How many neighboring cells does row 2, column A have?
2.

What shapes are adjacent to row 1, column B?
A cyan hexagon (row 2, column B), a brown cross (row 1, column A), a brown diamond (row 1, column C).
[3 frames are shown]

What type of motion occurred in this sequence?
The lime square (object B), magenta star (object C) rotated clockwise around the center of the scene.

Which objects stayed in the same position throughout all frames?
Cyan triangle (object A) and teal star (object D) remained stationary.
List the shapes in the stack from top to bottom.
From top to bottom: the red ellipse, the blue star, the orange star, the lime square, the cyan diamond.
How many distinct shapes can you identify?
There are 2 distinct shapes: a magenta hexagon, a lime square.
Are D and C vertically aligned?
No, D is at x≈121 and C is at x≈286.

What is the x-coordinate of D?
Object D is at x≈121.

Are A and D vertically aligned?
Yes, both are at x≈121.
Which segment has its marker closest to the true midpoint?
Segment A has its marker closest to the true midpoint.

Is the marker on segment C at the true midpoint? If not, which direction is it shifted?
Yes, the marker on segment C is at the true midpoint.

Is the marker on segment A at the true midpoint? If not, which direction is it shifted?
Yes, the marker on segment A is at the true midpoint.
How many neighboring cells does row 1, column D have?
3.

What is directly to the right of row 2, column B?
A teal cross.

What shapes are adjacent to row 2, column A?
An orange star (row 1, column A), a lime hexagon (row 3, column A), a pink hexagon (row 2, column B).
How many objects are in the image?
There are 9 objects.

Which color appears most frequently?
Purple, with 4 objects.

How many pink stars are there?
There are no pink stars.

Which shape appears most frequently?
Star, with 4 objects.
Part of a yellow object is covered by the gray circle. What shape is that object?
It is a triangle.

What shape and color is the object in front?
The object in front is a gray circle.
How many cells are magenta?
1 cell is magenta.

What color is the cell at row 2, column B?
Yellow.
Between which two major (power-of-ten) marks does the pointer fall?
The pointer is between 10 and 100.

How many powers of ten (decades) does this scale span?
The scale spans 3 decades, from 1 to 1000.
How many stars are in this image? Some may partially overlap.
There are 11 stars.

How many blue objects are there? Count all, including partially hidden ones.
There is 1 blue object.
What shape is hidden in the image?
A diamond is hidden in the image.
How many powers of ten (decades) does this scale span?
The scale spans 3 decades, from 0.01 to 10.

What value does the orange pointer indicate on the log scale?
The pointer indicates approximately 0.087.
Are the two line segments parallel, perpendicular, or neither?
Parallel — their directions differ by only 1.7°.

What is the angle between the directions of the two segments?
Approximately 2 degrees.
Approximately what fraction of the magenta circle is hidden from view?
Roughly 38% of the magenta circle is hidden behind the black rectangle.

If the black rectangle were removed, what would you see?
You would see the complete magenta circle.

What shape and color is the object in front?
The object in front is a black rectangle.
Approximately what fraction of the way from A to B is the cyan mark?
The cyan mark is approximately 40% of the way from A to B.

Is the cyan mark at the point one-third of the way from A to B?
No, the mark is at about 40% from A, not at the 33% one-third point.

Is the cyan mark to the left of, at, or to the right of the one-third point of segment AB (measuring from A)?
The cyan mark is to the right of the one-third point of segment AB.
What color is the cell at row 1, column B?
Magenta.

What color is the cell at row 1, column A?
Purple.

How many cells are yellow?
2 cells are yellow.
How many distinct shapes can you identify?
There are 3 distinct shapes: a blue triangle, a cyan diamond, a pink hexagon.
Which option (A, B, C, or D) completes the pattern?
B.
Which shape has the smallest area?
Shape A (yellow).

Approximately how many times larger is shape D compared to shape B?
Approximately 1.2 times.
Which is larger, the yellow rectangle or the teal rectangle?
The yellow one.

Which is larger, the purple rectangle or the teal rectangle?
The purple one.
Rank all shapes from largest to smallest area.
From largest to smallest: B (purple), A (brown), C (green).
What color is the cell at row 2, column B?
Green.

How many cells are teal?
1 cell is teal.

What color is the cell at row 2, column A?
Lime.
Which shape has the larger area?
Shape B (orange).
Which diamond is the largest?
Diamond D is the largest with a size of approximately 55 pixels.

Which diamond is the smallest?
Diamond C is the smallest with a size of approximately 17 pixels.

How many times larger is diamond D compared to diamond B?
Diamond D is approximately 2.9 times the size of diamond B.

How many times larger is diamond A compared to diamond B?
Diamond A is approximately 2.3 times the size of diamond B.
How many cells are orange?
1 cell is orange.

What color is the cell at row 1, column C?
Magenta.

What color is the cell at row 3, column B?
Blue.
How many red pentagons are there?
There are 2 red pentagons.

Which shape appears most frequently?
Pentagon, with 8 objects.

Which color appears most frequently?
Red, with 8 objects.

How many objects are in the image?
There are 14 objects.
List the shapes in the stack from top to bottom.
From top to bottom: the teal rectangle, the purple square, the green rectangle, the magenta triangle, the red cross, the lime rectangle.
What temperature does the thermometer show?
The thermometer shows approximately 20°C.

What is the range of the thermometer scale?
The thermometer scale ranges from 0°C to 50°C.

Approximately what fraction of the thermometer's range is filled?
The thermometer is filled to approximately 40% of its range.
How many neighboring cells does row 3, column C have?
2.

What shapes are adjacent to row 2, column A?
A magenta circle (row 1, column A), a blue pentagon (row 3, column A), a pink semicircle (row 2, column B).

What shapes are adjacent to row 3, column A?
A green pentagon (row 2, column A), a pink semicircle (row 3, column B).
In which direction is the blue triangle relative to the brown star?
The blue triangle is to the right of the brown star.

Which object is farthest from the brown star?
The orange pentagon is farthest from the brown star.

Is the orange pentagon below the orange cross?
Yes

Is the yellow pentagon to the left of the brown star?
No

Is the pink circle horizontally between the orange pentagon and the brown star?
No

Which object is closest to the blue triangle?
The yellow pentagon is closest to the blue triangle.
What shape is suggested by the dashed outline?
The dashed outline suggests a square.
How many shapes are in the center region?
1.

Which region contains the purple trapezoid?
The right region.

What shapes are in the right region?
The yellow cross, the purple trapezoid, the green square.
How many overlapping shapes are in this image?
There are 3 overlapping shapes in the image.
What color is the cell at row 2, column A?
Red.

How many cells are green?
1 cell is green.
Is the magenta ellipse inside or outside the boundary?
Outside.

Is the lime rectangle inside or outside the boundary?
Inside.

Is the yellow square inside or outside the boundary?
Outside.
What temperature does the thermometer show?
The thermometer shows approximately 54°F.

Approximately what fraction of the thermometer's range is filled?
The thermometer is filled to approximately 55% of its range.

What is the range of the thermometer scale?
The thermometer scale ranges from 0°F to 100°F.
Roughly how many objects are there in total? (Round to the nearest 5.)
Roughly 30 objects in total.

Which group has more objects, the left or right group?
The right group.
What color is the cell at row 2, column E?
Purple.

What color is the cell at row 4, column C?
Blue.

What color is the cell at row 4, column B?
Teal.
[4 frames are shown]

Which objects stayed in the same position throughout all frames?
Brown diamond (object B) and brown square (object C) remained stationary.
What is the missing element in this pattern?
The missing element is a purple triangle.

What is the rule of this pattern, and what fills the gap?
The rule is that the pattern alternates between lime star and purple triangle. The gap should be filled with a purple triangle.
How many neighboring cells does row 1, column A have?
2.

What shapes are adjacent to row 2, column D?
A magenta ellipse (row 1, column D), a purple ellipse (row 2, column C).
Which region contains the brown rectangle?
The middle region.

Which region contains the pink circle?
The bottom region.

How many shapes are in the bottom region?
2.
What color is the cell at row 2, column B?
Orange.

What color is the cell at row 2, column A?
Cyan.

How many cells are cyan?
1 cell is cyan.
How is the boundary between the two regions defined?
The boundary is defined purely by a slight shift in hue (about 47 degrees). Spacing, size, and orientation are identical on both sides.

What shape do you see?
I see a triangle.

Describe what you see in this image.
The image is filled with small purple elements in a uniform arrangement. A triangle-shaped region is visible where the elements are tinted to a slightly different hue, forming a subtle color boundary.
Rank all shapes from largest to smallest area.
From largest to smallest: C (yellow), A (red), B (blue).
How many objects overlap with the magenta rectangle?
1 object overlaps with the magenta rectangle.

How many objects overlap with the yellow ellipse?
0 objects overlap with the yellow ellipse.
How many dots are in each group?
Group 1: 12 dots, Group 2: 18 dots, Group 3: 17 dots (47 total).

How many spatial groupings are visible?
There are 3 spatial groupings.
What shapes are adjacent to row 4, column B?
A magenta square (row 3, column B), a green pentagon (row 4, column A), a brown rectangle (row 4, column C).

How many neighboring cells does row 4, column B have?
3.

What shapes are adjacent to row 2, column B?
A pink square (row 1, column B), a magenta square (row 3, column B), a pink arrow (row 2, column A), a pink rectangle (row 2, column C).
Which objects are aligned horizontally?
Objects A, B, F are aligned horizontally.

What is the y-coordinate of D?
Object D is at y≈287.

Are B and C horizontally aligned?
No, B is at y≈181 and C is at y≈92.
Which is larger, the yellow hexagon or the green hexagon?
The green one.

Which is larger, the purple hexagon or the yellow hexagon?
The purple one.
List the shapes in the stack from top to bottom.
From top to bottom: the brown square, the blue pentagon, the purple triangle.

+-------+

■ THE PROBLEM: The lines above that hold "shown" are the result; show every one of them.

■ ANSWER FOR THIS EXERCISE:
[3 frames are shown]
[4 frames are shown]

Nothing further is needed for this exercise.